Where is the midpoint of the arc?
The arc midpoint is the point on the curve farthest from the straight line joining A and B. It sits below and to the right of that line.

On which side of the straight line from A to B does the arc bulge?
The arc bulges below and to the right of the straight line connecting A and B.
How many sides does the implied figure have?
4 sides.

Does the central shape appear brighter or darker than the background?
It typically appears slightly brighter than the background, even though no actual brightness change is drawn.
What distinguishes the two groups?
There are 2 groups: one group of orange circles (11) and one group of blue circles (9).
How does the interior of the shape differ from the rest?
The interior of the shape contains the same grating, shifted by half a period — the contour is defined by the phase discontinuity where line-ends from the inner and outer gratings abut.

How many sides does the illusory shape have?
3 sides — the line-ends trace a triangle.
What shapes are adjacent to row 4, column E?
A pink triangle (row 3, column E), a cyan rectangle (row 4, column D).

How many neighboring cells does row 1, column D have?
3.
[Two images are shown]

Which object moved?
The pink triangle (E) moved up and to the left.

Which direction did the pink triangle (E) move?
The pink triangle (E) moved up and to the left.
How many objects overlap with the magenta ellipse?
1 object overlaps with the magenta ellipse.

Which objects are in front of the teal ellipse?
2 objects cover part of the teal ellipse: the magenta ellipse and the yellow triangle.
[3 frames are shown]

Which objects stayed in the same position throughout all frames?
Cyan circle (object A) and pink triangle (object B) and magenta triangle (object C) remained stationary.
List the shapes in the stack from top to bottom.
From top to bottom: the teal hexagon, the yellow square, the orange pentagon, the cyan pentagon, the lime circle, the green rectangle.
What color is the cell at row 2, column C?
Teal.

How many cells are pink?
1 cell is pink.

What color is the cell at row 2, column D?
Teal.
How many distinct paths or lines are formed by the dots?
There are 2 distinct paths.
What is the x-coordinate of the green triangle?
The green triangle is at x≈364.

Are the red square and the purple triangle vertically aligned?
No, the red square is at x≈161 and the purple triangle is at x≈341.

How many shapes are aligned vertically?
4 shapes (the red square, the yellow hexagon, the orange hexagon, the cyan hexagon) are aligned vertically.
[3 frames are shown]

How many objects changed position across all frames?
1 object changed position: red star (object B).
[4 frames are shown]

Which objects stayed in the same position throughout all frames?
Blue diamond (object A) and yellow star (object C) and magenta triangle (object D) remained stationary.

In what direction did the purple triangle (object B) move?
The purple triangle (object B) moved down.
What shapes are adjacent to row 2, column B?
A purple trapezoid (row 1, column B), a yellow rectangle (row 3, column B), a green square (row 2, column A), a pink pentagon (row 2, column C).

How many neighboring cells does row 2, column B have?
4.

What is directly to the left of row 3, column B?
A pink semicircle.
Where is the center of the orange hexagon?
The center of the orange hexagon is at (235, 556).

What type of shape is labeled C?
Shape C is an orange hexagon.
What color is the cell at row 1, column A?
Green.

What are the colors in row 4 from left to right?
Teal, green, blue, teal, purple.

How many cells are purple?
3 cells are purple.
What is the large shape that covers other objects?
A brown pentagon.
####
» **TASK DIRECTIONS**:
Lines of the material in which the word "shown" occurs are to be copied out.

» **SOLUTION**:
[Two images are shown]
[3 frames are shown]
[3 frames are shown]
[4 frames are shown]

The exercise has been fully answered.